-- DATA ENTRIES start --

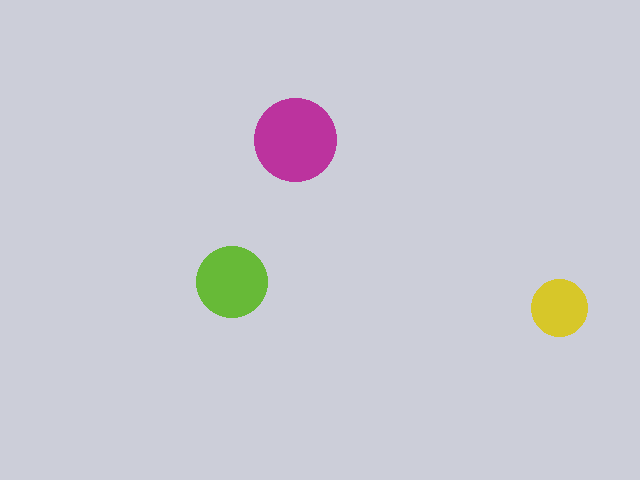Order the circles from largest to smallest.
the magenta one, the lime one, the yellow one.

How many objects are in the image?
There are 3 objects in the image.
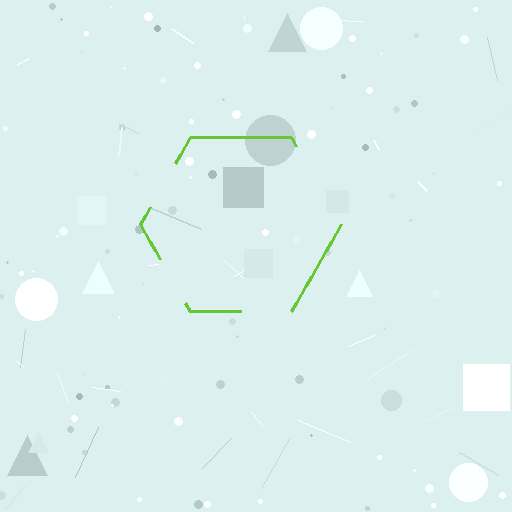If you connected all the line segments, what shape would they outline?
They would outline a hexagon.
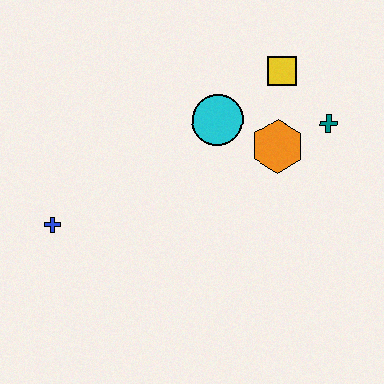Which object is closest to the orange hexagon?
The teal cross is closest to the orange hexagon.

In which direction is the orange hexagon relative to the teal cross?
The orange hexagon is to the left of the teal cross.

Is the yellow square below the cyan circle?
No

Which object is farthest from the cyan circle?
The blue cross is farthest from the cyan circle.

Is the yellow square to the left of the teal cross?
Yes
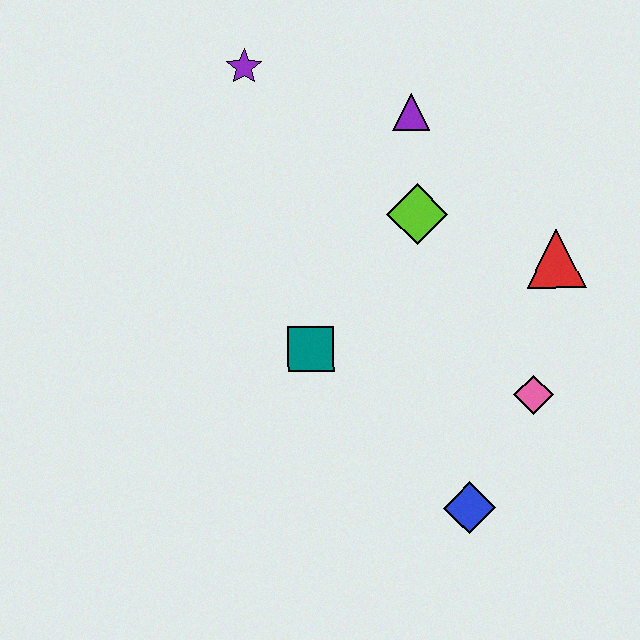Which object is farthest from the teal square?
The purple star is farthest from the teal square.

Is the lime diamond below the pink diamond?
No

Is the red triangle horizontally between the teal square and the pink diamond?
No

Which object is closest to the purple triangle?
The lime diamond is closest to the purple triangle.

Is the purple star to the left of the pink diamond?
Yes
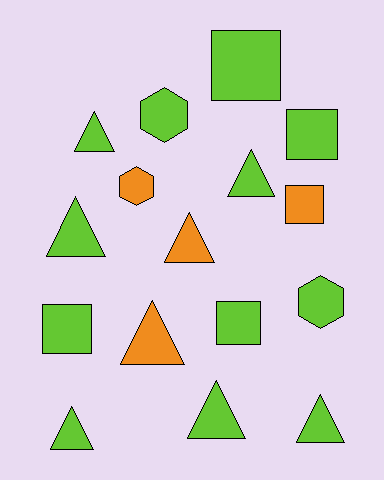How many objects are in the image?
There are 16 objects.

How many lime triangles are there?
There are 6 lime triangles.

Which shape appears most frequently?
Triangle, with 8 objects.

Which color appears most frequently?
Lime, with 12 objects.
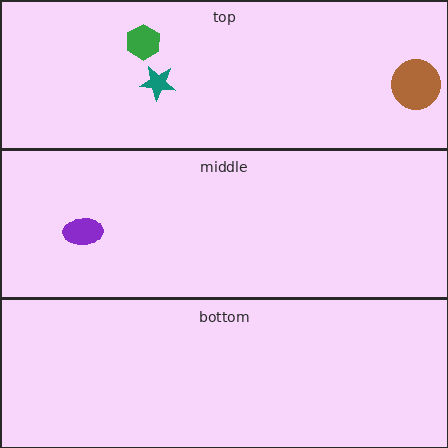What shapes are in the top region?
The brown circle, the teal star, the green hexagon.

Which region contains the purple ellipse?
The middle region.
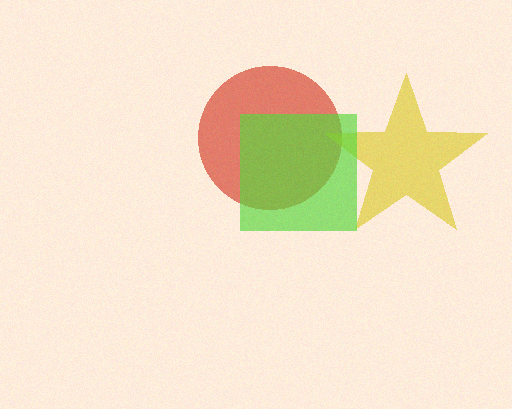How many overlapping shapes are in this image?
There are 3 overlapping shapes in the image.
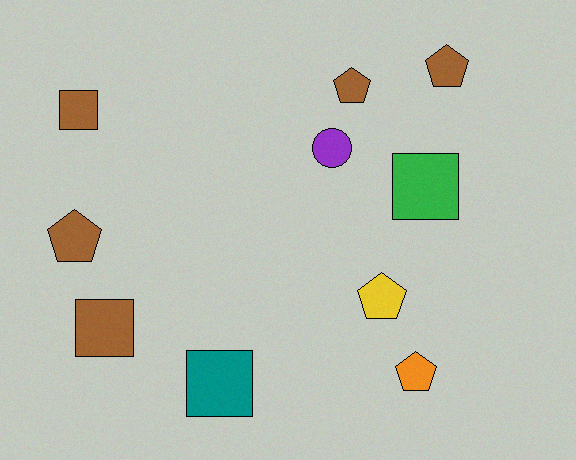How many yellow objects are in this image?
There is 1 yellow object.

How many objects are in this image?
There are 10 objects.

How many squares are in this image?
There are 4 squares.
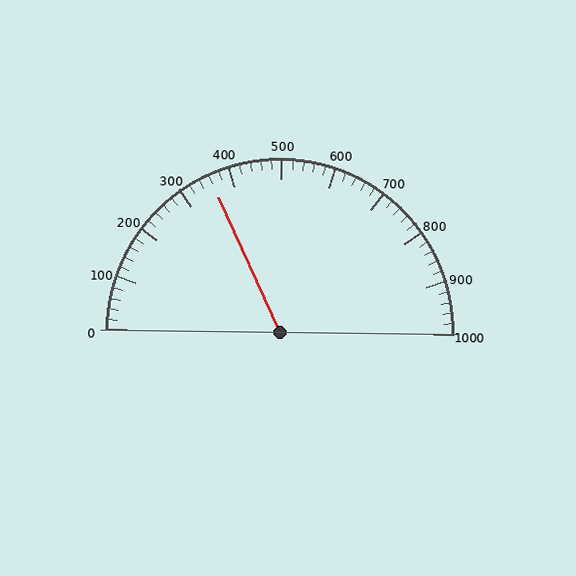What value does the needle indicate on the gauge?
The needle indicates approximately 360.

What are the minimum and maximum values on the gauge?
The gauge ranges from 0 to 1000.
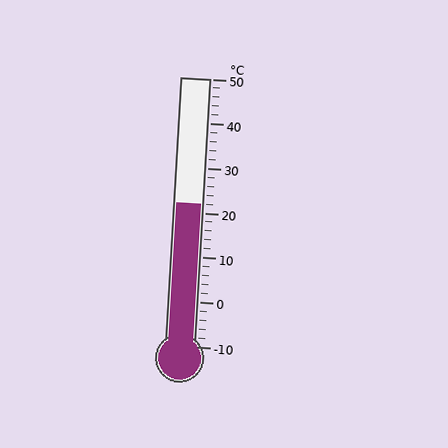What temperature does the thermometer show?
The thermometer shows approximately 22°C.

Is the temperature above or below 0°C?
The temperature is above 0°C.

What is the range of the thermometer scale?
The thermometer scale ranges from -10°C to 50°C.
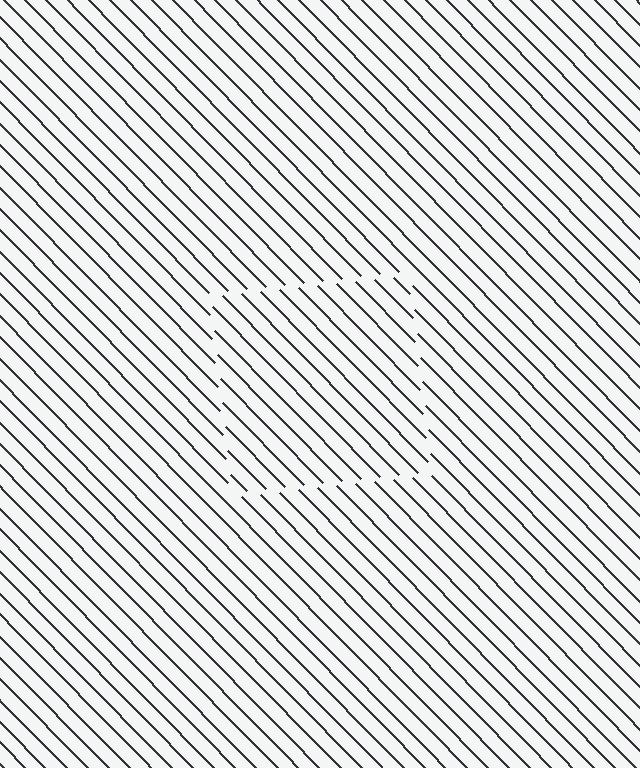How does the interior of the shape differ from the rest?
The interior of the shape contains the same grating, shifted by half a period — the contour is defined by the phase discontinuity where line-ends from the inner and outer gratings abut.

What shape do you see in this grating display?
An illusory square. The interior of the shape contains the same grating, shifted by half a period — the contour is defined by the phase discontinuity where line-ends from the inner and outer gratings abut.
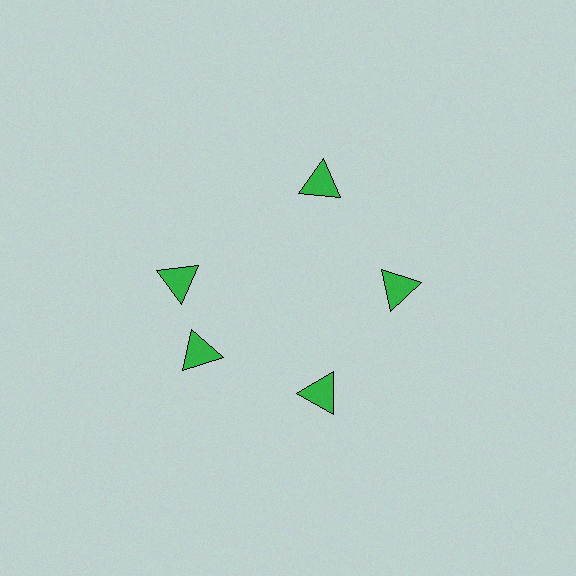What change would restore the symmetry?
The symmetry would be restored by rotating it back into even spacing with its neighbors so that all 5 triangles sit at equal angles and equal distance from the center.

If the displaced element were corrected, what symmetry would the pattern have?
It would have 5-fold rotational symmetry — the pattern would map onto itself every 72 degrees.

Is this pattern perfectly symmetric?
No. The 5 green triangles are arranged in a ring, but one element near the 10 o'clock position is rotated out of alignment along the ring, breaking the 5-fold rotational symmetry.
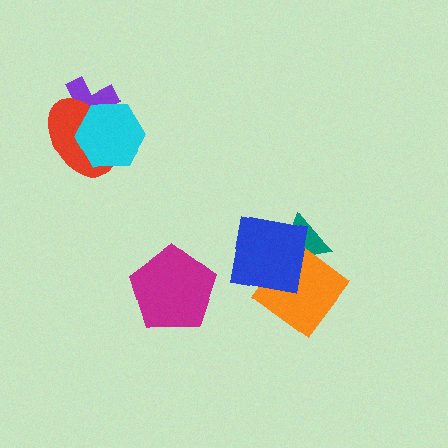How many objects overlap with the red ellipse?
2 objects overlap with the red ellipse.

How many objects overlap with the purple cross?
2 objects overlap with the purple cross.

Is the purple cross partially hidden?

-- DATA ENTRIES end --

* _WRITTEN EXERCISE_
Print each line from the one containing "How many objects overlap with the red" through the last line of the listing, both included, exactly and with no pictures.

* _ANSWER BELOW_
How many objects overlap with the red ellipse?
2 objects overlap with the red ellipse.

How many objects overlap with the purple cross?
2 objects overlap with the purple cross.

Is the purple cross partially hidden?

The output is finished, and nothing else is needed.